● Description of the task
Locate all lines with the word "shown". Copy them.

● Records to process
++++++++

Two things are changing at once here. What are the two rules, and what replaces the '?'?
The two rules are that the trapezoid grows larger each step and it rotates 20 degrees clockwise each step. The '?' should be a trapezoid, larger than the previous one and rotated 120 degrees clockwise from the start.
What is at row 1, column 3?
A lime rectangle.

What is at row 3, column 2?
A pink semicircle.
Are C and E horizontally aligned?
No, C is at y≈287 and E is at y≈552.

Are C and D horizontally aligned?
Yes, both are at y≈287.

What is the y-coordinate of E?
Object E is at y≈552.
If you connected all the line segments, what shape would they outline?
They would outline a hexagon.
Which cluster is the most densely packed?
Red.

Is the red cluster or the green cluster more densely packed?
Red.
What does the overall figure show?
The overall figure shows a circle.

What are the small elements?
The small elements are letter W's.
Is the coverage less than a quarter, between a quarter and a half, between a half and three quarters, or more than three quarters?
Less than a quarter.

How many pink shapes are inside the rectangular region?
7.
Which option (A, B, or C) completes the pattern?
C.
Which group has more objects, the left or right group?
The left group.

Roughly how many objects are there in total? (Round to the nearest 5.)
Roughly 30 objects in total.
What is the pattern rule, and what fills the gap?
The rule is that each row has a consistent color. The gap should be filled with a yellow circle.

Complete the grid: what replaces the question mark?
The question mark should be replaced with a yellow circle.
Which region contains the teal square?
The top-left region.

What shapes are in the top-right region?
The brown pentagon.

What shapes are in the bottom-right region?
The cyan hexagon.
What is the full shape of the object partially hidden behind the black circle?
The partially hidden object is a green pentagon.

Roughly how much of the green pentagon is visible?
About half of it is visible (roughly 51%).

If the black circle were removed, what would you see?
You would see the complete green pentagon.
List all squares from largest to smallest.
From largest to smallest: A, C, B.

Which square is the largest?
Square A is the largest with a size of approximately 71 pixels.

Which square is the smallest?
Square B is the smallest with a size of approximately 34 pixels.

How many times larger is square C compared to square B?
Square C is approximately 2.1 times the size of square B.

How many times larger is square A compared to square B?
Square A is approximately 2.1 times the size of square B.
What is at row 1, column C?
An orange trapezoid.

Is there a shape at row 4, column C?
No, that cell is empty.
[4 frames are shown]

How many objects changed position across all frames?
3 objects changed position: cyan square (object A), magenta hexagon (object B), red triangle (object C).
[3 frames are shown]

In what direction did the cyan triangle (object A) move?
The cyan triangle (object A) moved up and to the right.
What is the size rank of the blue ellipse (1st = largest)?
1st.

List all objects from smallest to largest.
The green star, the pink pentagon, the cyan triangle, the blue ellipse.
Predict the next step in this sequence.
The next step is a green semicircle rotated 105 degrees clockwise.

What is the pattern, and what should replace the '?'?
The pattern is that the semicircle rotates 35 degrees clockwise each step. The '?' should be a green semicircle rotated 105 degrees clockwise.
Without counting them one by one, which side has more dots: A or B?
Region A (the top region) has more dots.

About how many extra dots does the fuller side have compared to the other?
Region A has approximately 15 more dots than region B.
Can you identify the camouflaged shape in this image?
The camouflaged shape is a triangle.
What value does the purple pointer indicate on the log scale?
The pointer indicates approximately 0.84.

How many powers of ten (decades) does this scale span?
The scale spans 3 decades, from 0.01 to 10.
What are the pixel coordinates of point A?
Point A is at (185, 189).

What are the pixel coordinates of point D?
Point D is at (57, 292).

++++++++

● Written answer
[4 frames are shown]
[3 frames are shown]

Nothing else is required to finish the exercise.